## BEGIN Records shown
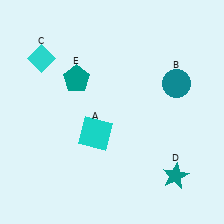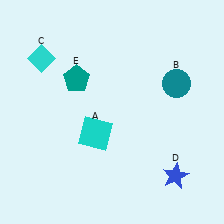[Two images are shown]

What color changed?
The star (D) changed from teal in Image 1 to blue in Image 2.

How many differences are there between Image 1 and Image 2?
There is 1 difference between the two images.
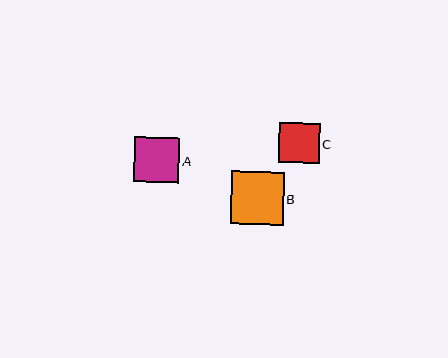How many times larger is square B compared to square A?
Square B is approximately 1.2 times the size of square A.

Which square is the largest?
Square B is the largest with a size of approximately 53 pixels.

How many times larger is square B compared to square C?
Square B is approximately 1.3 times the size of square C.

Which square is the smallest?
Square C is the smallest with a size of approximately 40 pixels.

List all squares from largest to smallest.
From largest to smallest: B, A, C.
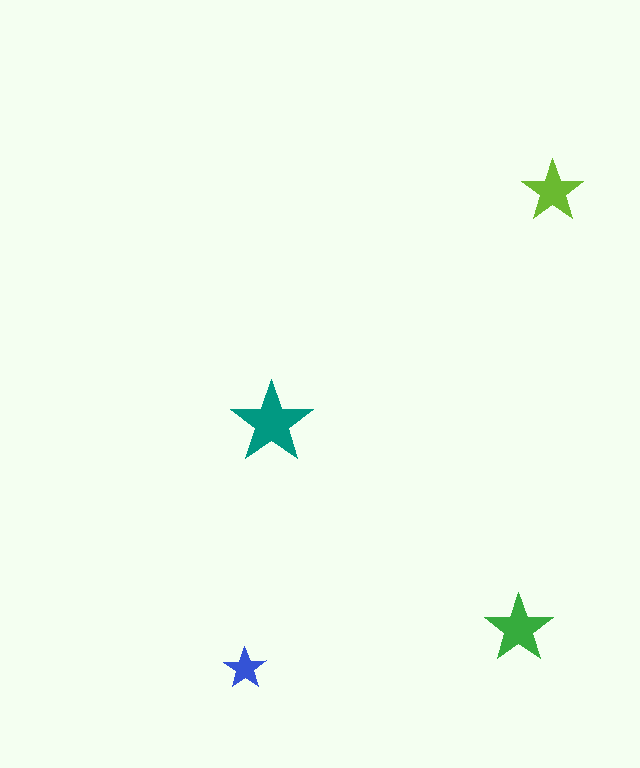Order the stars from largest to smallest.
the teal one, the green one, the lime one, the blue one.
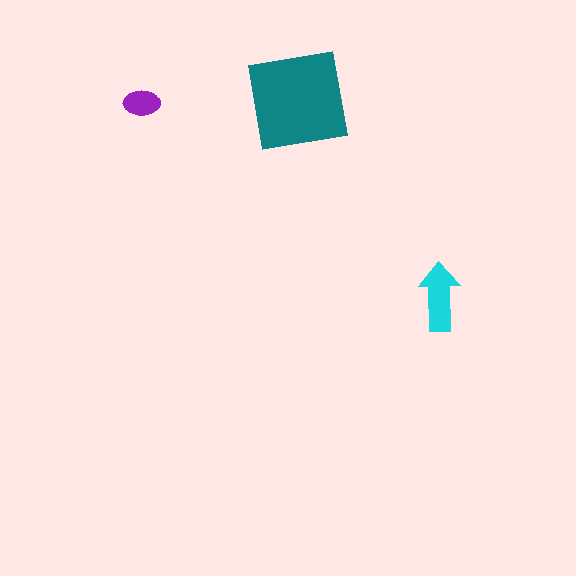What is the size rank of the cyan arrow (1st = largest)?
2nd.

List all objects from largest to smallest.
The teal square, the cyan arrow, the purple ellipse.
## END Records shown
Task: Except for the pictures, reproduce every line exactly.

Solution to the problem:
[Two images are shown]

What color changed?
The star (D) changed from teal in Image 1 to blue in Image 2.

How many differences are there between Image 1 and Image 2?
There is 1 difference between the two images.
How many times larger is square B compared to square A?
Square B is approximately 1.2 times the size of square A.

Which square is the largest?
Square B is the largest with a size of approximately 53 pixels.

How many times larger is square B compared to square C?
Square B is approximately 1.3 times the size of square C.

Which square is the smallest?
Square C is the smallest with a size of approximately 40 pixels.

List all squares from largest to smallest.
From largest to smallest: B, A, C.
Order the stars from largest to smallest.
the teal one, the green one, the lime one, the blue one.
What is the size rank of the cyan arrow (1st = largest)?
2nd.

List all objects from largest to smallest.
The teal square, the cyan arrow, the purple ellipse.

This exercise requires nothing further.